**GIVEN EXERCISE:** Give again only what runs from the line with "Which circle is the largest?" to the final line of the entries below, exactly as written and without pictures.

**DATASET ROWS:**
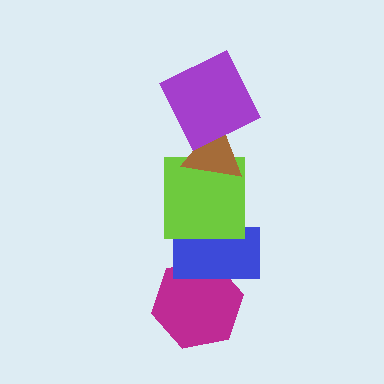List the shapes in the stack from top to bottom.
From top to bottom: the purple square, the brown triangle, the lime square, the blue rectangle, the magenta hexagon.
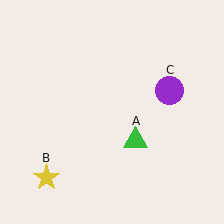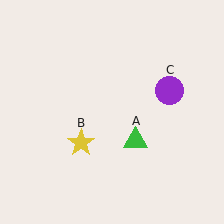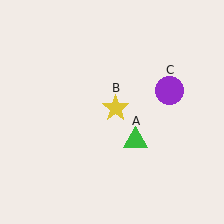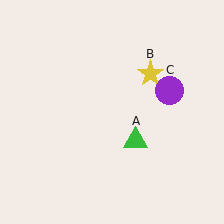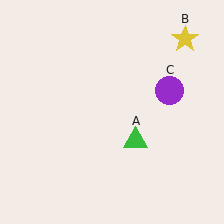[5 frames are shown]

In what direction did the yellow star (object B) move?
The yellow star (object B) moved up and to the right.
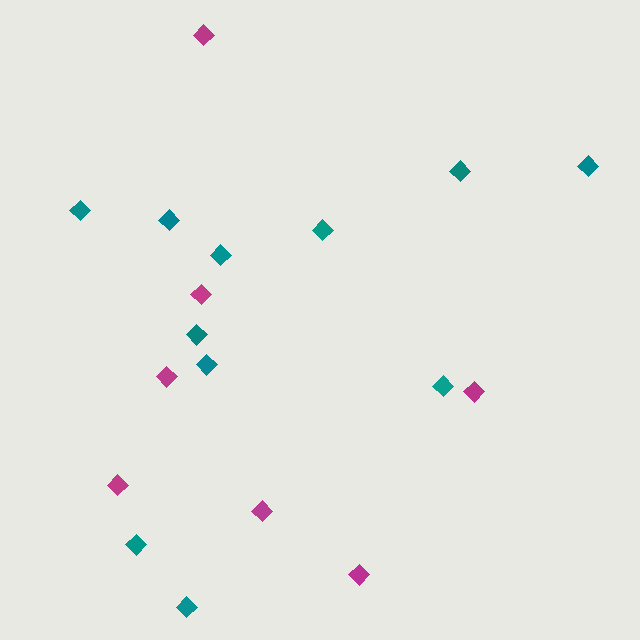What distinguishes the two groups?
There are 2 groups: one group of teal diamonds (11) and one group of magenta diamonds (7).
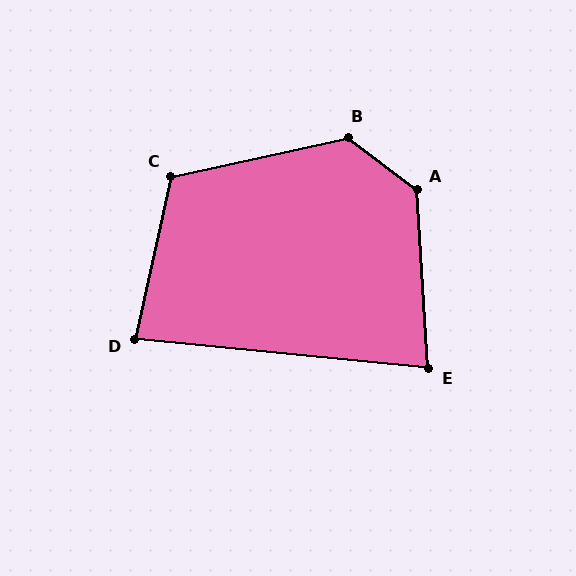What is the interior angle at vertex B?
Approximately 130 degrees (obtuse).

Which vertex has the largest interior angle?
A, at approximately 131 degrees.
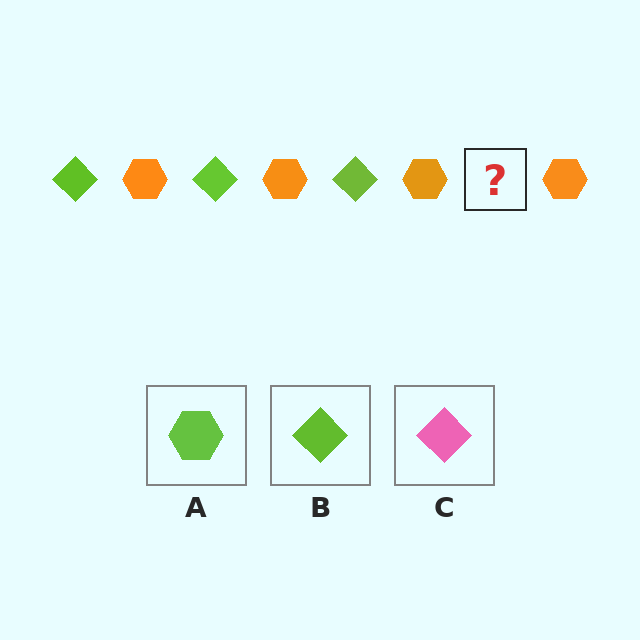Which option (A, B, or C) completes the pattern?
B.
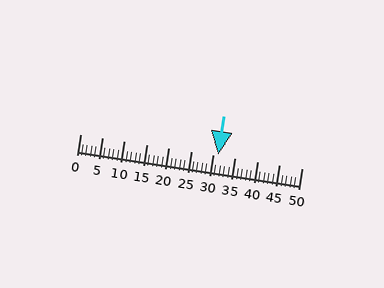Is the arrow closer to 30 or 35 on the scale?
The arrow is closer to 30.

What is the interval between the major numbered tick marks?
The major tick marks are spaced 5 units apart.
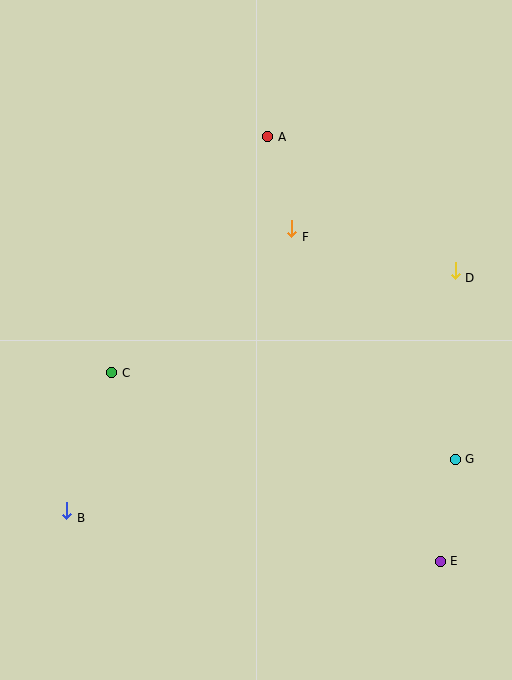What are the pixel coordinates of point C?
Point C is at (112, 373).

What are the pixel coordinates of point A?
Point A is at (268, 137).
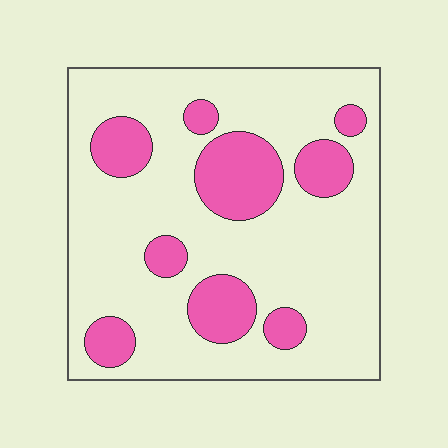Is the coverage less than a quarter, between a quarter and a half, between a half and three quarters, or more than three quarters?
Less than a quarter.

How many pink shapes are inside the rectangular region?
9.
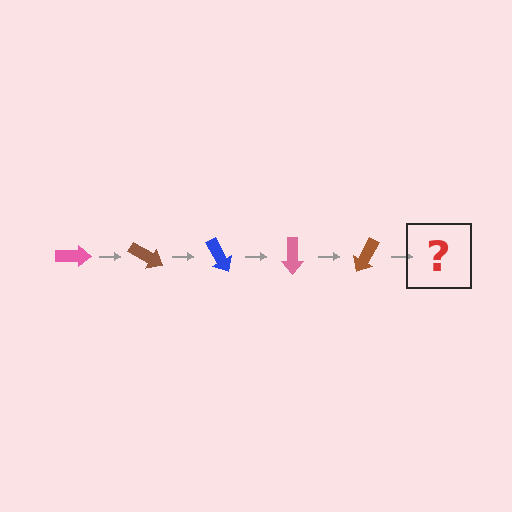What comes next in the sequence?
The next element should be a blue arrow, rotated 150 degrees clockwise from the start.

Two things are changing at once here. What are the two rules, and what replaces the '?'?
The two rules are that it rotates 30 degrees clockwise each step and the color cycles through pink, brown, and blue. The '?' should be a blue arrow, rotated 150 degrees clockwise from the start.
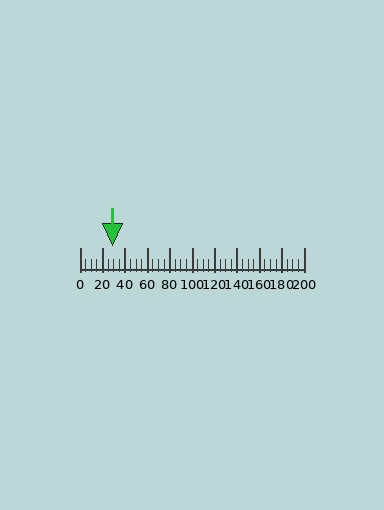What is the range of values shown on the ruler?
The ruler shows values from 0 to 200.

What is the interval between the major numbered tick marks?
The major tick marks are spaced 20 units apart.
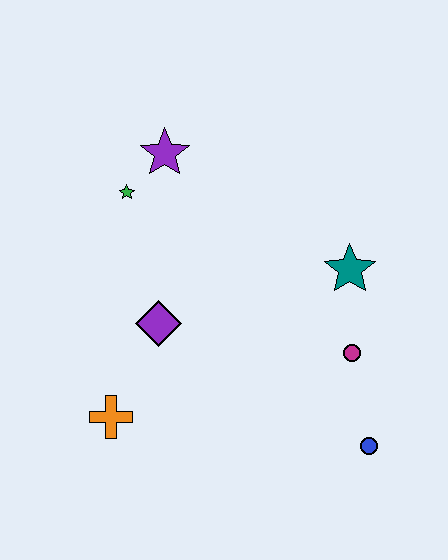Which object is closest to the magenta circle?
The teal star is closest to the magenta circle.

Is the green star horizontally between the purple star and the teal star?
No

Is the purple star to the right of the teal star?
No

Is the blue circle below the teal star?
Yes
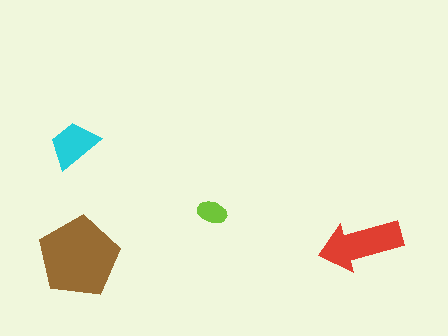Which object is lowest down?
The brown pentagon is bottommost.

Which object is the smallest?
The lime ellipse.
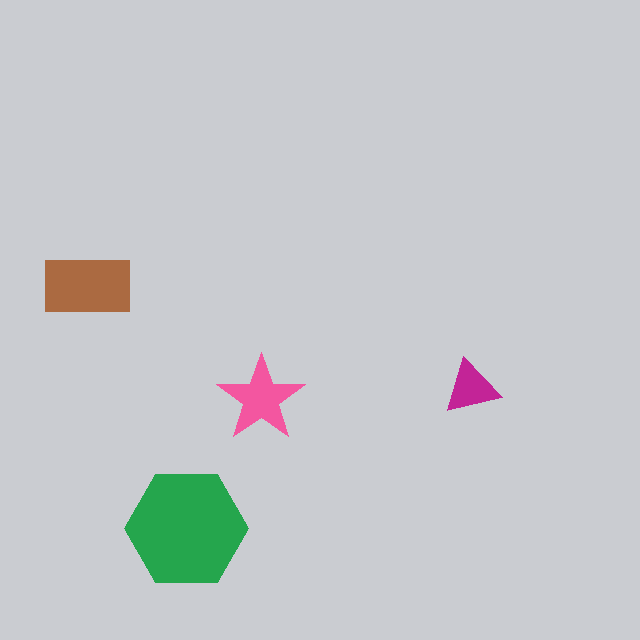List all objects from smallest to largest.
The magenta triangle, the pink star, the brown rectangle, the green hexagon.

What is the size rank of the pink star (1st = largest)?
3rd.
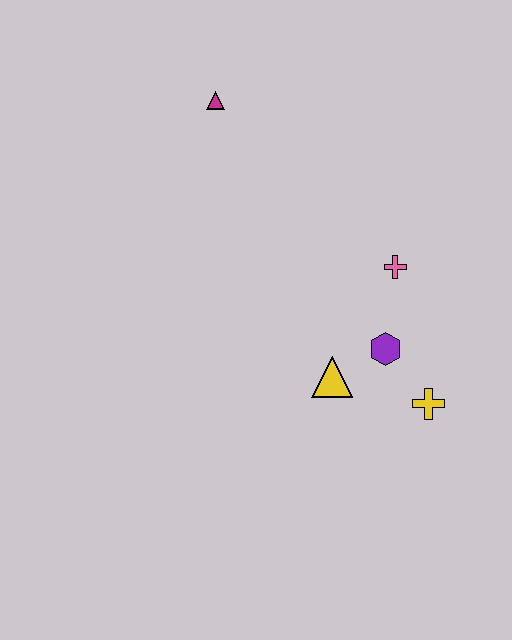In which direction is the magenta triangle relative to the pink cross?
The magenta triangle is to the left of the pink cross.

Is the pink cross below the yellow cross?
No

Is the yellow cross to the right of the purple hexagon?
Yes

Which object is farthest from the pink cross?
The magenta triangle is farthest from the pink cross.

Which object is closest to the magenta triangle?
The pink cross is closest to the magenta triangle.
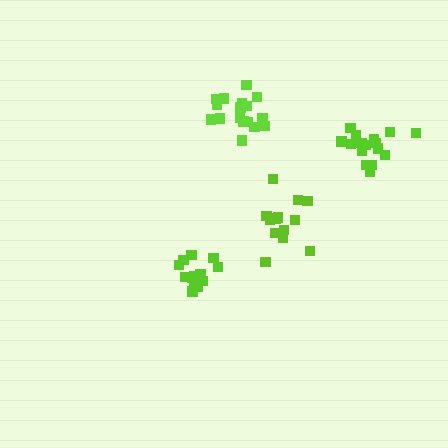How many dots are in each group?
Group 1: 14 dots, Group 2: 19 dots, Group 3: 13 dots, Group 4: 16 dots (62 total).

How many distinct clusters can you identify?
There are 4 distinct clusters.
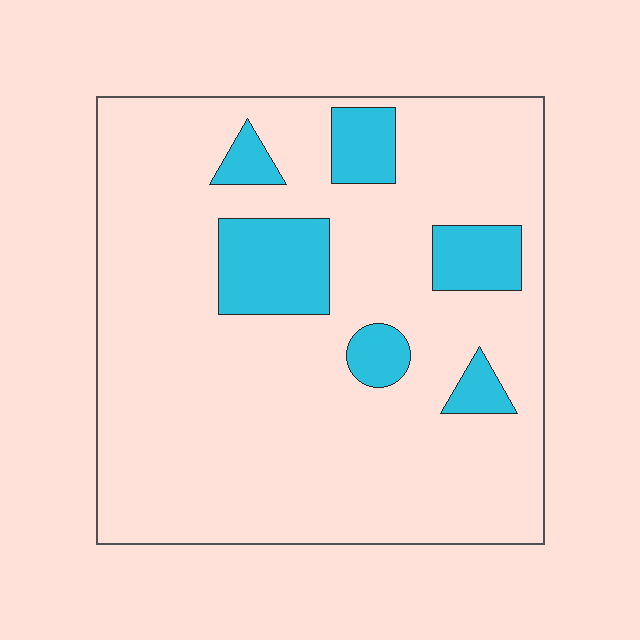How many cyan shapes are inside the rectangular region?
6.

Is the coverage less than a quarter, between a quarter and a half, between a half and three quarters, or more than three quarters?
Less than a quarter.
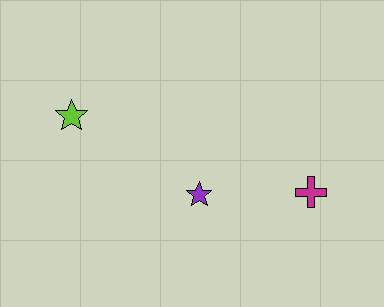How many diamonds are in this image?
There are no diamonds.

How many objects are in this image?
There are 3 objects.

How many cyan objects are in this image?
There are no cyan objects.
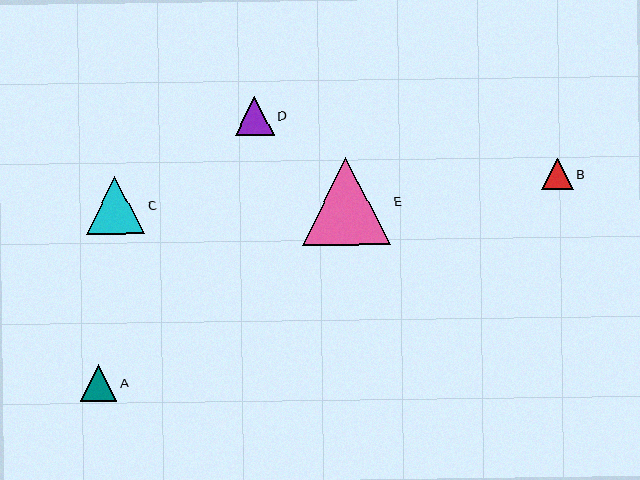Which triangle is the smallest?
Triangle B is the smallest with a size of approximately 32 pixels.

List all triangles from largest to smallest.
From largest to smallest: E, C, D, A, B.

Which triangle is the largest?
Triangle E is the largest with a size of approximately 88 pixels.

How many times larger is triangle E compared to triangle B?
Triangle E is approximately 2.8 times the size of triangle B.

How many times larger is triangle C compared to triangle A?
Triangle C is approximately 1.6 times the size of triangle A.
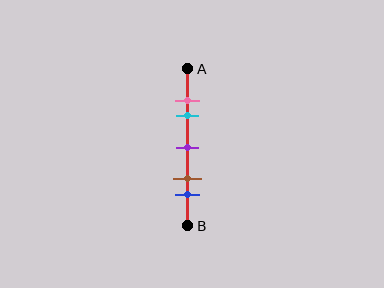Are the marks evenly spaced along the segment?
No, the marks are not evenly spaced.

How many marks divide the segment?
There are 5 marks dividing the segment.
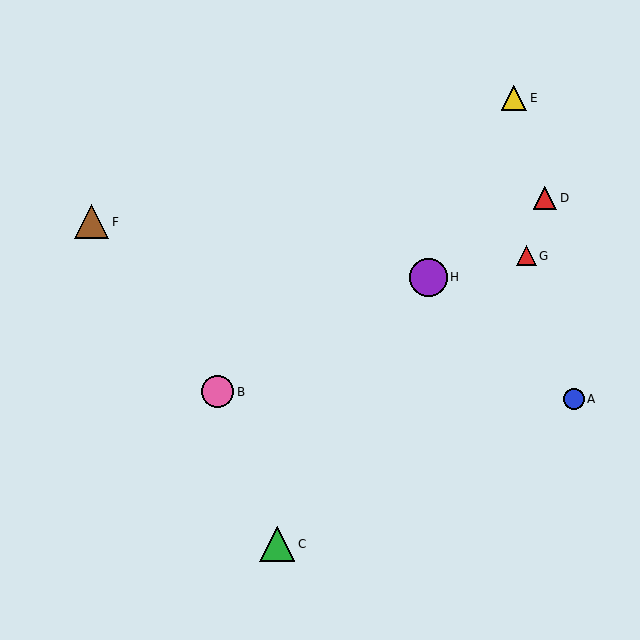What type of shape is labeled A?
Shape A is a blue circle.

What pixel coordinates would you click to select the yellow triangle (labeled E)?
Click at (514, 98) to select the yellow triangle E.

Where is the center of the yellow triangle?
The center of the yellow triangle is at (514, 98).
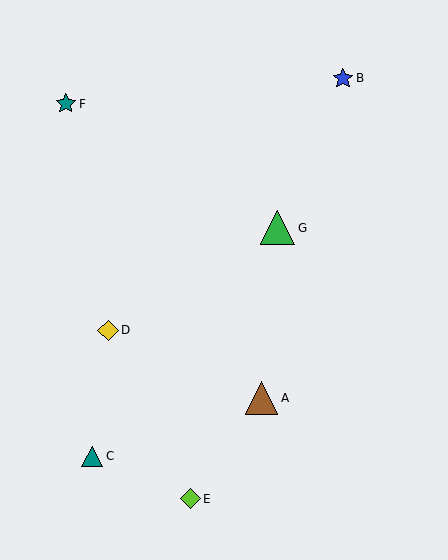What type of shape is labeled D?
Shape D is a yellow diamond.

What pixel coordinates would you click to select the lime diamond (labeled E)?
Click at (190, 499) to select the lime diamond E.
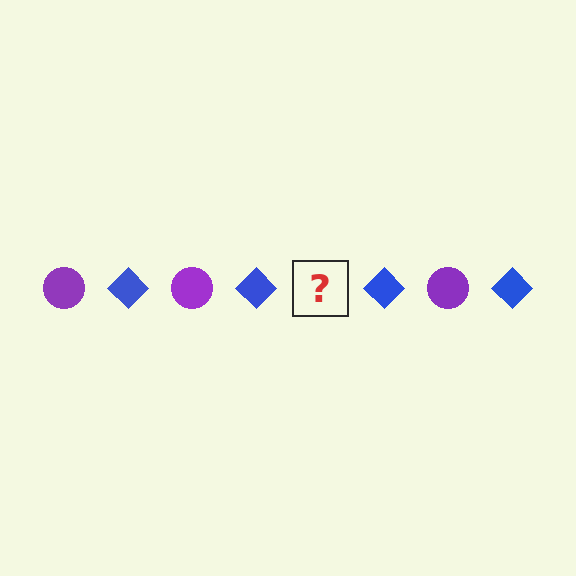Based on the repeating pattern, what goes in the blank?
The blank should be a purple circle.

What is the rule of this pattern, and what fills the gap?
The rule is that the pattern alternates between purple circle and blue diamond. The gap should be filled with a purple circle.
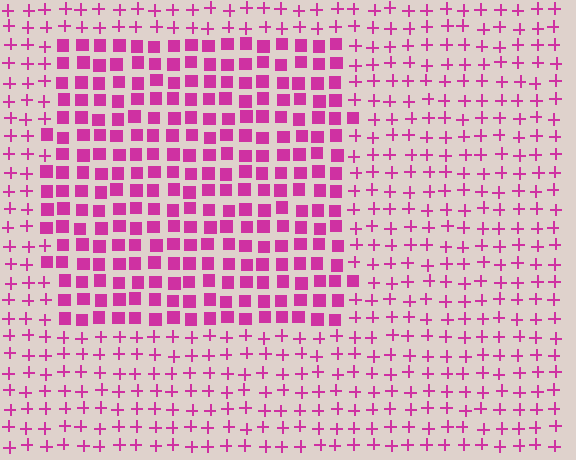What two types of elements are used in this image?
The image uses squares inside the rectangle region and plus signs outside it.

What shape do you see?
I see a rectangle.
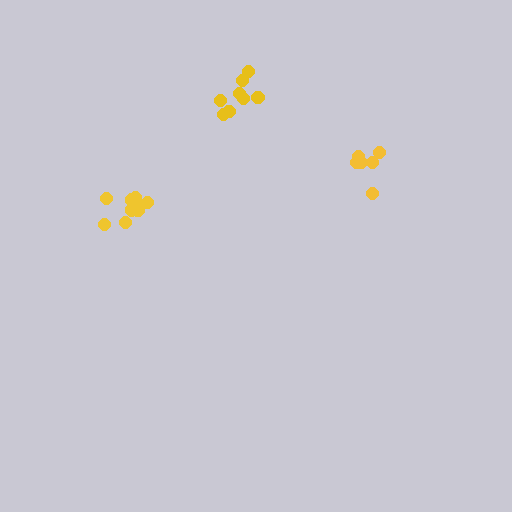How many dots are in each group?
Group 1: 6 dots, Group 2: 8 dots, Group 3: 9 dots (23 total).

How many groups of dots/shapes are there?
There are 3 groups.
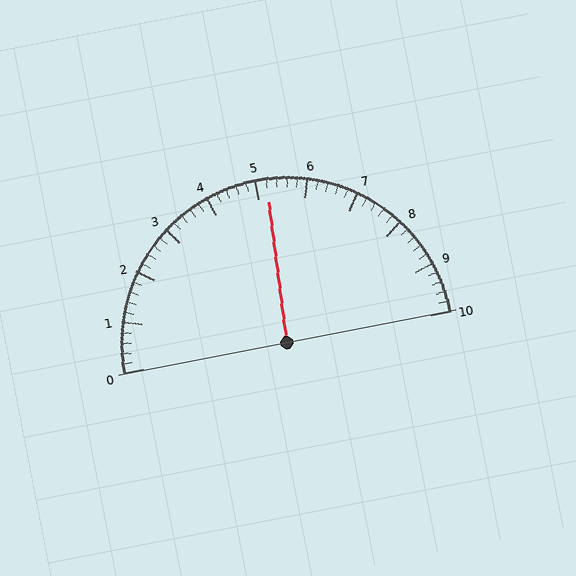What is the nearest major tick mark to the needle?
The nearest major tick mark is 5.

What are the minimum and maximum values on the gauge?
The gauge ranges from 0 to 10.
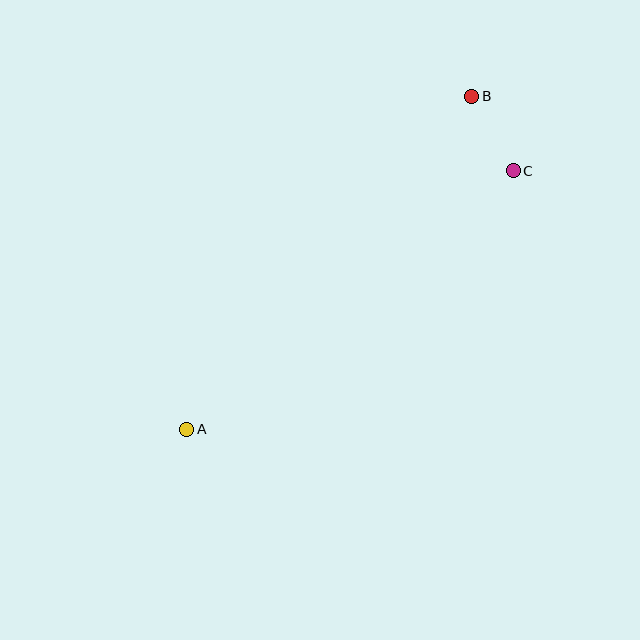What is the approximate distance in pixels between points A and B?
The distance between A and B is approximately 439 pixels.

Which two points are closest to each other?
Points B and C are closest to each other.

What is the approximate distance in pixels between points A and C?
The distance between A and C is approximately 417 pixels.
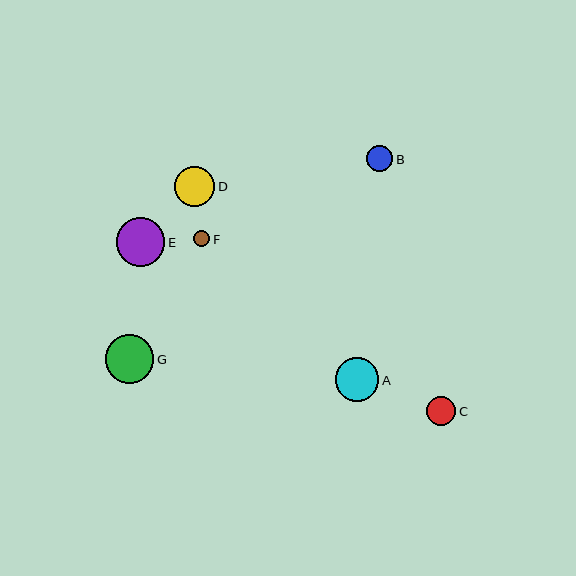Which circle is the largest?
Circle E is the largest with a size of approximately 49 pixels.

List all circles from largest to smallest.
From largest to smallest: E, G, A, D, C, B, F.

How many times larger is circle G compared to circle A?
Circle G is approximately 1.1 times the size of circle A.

**WRITTEN ANSWER:**
Which circle is the largest?
Circle E is the largest with a size of approximately 49 pixels.

List all circles from largest to smallest.
From largest to smallest: E, G, A, D, C, B, F.

How many times larger is circle G compared to circle A?
Circle G is approximately 1.1 times the size of circle A.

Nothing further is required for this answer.